-- BEGIN Information provided --
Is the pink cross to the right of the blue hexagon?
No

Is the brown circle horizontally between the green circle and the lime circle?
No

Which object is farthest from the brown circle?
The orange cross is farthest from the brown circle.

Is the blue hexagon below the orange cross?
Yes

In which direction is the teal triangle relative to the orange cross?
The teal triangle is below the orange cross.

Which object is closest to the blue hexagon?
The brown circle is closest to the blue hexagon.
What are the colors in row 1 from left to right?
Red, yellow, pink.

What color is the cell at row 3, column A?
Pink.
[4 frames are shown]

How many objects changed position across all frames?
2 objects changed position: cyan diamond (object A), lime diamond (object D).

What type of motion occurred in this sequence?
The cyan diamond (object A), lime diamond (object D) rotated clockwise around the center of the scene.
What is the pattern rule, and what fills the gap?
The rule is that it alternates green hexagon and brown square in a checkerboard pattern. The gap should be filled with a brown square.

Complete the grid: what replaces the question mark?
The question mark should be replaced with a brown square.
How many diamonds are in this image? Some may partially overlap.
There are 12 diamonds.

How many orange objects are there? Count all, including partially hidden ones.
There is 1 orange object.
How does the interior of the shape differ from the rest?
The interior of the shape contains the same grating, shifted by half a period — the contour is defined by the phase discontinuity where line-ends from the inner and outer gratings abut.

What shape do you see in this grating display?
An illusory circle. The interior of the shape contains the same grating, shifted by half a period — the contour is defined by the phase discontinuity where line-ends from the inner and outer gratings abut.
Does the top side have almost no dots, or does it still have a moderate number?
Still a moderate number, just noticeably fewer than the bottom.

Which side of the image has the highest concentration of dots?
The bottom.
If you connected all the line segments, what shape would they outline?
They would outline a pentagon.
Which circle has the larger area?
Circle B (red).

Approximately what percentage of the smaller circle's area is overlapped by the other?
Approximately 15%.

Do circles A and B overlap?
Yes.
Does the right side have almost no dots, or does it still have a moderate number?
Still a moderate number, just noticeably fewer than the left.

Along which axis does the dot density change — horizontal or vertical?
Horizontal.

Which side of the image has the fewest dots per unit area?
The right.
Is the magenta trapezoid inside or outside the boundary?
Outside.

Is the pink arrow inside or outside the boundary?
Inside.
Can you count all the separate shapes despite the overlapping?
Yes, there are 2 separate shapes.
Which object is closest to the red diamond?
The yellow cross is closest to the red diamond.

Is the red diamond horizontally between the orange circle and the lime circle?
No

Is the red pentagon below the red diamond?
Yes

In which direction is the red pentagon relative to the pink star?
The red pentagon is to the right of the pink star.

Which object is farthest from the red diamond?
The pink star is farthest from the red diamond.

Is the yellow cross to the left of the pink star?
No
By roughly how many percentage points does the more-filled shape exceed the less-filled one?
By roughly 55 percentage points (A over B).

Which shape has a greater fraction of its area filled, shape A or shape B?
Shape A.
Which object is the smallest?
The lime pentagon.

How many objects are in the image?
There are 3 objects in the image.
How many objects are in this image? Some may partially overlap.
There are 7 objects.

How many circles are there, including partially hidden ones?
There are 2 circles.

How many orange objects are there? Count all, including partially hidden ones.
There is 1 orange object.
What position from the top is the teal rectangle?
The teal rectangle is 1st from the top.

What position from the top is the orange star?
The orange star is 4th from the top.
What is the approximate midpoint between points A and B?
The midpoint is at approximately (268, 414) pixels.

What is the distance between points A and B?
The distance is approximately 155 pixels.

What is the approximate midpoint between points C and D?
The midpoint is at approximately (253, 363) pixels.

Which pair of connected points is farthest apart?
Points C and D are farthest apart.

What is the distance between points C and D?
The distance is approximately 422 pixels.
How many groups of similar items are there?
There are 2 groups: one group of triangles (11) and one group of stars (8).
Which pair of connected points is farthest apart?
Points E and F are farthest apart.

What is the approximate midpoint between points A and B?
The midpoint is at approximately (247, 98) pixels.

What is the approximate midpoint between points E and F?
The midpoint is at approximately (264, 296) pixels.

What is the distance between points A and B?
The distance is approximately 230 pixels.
-- END Information provided --
> Goal of the exercise
Find the line that contains "How many circles" in the listing above. Retype it and every line after it up to the last, exactly, and nothing else.

> Reply
How many circles are there, including partially hidden ones?
There are 2 circles.

How many orange objects are there? Count all, including partially hidden ones.
There is 1 orange object.
What position from the top is the teal rectangle?
The teal rectangle is 1st from the top.

What position from the top is the orange star?
The orange star is 4th from the top.
What is the approximate midpoint between points A and B?
The midpoint is at approximately (268, 414) pixels.

What is the distance between points A and B?
The distance is approximately 155 pixels.

What is the approximate midpoint between points C and D?
The midpoint is at approximately (253, 363) pixels.

Which pair of connected points is farthest apart?
Points C and D are farthest apart.

What is the distance between points C and D?
The distance is approximately 422 pixels.
How many groups of similar items are there?
There are 2 groups: one group of triangles (11) and one group of stars (8).
Which pair of connected points is farthest apart?
Points E and F are farthest apart.

What is the approximate midpoint between points A and B?
The midpoint is at approximately (247, 98) pixels.

What is the approximate midpoint between points E and F?
The midpoint is at approximately (264, 296) pixels.

What is the distance between points A and B?
The distance is approximately 230 pixels.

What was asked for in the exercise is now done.